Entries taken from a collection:
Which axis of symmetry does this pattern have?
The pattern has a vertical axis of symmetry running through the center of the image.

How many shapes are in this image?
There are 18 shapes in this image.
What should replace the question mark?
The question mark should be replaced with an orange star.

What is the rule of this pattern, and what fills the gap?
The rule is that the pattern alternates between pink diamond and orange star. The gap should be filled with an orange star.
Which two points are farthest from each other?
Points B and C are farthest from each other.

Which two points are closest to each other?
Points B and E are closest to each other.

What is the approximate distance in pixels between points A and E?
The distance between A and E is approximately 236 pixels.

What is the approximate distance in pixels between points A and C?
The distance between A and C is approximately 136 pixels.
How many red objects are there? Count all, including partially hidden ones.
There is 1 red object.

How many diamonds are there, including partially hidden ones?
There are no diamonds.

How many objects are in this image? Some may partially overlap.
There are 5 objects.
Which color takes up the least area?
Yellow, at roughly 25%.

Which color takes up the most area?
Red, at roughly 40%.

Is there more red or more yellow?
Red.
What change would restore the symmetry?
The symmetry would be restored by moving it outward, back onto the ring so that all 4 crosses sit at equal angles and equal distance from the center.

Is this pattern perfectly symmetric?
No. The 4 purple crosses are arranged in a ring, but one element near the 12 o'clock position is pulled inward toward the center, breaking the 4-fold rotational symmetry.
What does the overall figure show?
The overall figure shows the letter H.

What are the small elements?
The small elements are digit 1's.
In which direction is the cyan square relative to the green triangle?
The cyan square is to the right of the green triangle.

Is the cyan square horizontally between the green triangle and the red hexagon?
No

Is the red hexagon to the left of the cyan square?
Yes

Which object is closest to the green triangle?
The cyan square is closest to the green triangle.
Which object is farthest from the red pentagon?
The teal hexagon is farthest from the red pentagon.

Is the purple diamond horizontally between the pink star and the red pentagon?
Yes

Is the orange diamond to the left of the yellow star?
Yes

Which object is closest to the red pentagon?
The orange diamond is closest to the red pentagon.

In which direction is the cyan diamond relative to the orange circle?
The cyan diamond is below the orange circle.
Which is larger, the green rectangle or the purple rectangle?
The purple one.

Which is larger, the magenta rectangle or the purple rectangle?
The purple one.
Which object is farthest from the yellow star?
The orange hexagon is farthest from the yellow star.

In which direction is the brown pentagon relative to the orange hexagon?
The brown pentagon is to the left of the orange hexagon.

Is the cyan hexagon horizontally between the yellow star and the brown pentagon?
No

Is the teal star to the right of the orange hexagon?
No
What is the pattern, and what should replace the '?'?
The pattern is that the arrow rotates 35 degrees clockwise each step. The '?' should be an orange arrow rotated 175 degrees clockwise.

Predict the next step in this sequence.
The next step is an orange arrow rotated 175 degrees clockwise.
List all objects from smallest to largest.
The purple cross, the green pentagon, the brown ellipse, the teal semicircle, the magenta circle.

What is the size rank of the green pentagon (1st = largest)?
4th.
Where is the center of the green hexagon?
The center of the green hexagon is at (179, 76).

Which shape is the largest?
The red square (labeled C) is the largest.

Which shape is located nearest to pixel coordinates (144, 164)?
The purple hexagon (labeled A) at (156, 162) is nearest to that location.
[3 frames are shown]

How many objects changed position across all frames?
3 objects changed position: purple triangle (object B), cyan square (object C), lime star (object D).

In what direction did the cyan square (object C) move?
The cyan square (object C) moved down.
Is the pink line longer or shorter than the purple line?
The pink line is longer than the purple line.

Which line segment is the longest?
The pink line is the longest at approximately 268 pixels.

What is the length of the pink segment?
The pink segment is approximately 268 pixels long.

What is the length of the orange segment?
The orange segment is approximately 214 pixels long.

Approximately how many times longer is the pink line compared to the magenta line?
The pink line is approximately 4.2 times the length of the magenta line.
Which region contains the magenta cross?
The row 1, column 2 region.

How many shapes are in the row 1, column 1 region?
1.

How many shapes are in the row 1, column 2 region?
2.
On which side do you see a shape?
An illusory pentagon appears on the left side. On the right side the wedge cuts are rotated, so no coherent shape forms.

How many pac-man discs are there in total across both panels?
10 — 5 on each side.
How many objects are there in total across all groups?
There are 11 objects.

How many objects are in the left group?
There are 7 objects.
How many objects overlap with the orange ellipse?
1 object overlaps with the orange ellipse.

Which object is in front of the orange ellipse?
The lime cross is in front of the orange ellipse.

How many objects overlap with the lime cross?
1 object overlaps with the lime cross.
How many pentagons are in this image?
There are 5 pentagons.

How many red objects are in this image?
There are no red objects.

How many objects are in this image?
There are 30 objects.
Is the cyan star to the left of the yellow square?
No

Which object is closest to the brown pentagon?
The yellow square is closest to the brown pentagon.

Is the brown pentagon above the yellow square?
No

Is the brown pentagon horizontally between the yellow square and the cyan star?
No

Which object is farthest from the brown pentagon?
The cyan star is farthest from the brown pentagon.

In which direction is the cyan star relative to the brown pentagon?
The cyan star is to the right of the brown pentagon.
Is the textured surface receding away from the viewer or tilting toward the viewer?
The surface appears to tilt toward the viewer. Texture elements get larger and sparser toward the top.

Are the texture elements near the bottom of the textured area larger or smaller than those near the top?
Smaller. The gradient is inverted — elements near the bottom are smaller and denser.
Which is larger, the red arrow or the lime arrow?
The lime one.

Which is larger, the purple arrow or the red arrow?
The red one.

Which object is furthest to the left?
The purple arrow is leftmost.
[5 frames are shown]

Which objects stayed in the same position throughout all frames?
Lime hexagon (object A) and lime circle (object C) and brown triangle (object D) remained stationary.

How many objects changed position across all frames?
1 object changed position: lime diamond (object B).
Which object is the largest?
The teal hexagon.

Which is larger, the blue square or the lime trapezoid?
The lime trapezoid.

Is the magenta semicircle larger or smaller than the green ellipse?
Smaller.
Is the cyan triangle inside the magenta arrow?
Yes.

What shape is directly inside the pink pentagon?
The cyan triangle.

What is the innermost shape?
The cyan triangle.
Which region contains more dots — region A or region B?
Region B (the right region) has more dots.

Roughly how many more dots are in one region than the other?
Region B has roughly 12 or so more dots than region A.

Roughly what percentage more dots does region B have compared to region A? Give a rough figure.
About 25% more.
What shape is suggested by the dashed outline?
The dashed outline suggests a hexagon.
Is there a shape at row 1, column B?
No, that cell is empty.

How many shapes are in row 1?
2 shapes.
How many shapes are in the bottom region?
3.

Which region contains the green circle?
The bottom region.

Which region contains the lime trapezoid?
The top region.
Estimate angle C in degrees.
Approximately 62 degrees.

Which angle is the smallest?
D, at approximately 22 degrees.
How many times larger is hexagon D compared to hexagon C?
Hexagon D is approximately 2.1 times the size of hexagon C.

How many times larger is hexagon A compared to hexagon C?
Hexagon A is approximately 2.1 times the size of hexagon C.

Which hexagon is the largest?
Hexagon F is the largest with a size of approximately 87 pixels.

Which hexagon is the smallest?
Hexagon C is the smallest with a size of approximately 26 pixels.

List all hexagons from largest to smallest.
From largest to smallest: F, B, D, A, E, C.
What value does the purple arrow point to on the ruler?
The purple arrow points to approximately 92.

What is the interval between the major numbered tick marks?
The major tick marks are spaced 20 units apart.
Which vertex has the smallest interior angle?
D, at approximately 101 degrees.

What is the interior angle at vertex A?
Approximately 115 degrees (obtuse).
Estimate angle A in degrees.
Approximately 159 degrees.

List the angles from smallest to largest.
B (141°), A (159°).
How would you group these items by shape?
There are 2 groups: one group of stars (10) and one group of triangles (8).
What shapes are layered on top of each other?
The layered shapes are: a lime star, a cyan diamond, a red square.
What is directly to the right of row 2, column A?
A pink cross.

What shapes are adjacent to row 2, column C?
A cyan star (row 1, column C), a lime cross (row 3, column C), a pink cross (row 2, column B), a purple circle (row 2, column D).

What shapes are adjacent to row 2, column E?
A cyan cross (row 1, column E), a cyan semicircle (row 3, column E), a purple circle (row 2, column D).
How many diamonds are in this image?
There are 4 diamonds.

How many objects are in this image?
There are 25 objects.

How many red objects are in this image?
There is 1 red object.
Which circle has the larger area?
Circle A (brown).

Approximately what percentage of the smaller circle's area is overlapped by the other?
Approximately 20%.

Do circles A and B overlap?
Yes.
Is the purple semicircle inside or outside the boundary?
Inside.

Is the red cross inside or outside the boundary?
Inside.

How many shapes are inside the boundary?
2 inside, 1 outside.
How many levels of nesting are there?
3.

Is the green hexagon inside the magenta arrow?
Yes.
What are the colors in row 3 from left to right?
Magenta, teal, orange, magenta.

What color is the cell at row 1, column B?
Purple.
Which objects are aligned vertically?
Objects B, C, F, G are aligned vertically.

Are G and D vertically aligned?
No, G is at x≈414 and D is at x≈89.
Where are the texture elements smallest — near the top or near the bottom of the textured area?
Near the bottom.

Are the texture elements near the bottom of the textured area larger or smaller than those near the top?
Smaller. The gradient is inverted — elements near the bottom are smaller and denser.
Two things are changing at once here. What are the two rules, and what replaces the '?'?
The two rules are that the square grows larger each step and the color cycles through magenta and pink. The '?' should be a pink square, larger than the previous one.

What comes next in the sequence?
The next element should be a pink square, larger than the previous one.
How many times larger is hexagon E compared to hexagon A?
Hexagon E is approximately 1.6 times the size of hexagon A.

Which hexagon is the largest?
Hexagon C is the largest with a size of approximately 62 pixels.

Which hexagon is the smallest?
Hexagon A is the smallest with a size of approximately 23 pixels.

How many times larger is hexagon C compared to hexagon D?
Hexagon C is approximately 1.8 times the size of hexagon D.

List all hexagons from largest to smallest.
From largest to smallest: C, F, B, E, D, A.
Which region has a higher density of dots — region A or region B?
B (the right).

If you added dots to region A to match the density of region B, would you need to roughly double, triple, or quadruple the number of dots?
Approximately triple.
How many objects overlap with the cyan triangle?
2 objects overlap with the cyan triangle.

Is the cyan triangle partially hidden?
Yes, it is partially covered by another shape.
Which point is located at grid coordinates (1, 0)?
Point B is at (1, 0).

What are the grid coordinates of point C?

PROMPT:
Search the data above for the string "shown" and copy each line that has it.

TASK RESULT:
[3 frames are shown]
[5 frames are shown]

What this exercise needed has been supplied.